• **TO DO**: Omit all pictures, then retype exactly the lines from the one that contains "Which circle has the larger area?" through the end of the listing.

[Records from a geometry dataset]
>> Start

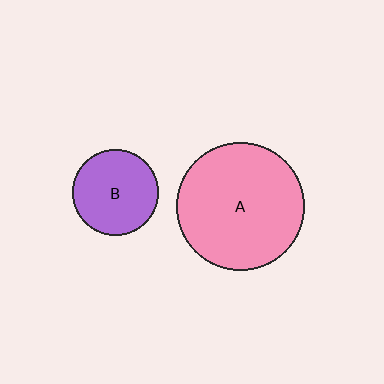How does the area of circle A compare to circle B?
Approximately 2.2 times.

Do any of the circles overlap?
No, none of the circles overlap.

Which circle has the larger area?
Circle A (pink).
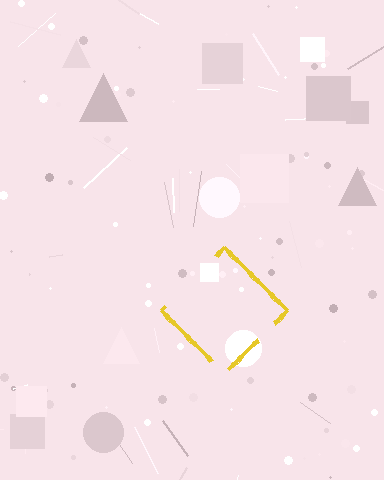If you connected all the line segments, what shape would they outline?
They would outline a diamond.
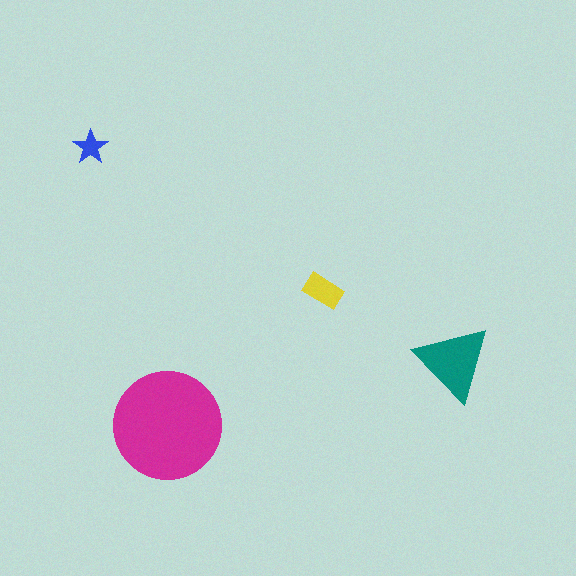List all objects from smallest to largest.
The blue star, the yellow rectangle, the teal triangle, the magenta circle.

>> End

• **TASK ANSWER**:
Which circle has the larger area?
Circle A (pink).
If you connected all the line segments, what shape would they outline?
They would outline a diamond.
List all objects from smallest to largest.
The blue star, the yellow rectangle, the teal triangle, the magenta circle.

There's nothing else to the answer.